- WORK INSTRUCTIONS
Below are some records. Retype exactly the lines from the one containing "List all objects from largest to smallest." through the one containing "[3 frames are shown]", both included, skipping every picture.

- DATA PROVIDED
-- -- --

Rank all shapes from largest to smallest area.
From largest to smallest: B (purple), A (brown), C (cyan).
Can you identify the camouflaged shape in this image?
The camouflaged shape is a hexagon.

-- -- --

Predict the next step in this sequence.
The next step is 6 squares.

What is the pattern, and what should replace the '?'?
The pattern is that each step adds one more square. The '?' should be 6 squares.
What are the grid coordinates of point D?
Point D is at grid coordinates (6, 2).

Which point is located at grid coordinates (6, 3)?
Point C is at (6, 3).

-- -- --

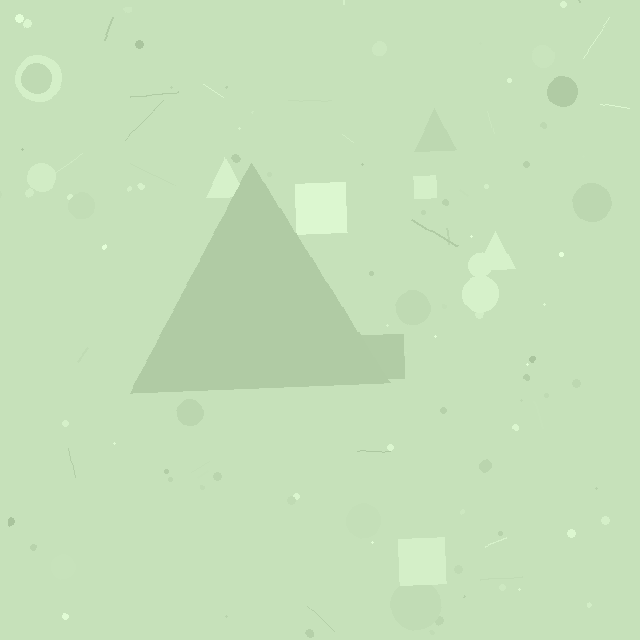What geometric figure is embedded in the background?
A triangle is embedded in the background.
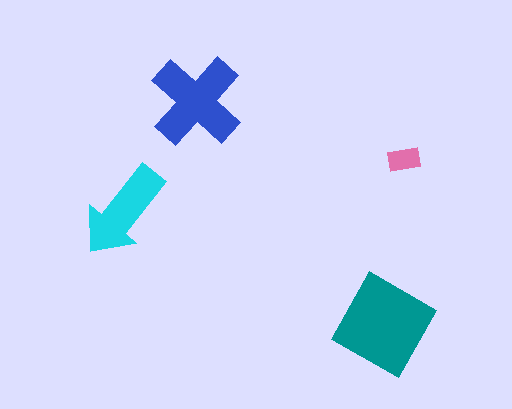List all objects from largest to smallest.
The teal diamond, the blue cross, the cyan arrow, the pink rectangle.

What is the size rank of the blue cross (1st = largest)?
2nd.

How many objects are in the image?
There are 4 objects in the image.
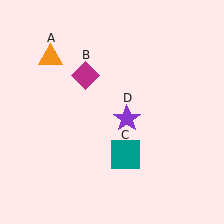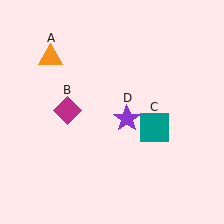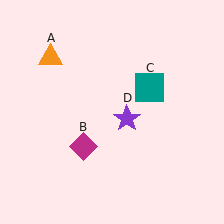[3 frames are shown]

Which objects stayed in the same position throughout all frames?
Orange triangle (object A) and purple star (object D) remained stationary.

-- -- --

- SOLUTION BELOW
List all objects from largest to smallest.
The teal diamond, the blue cross, the cyan arrow, the pink rectangle.

What is the size rank of the blue cross (1st = largest)?
2nd.

How many objects are in the image?
There are 4 objects in the image.
[3 frames are shown]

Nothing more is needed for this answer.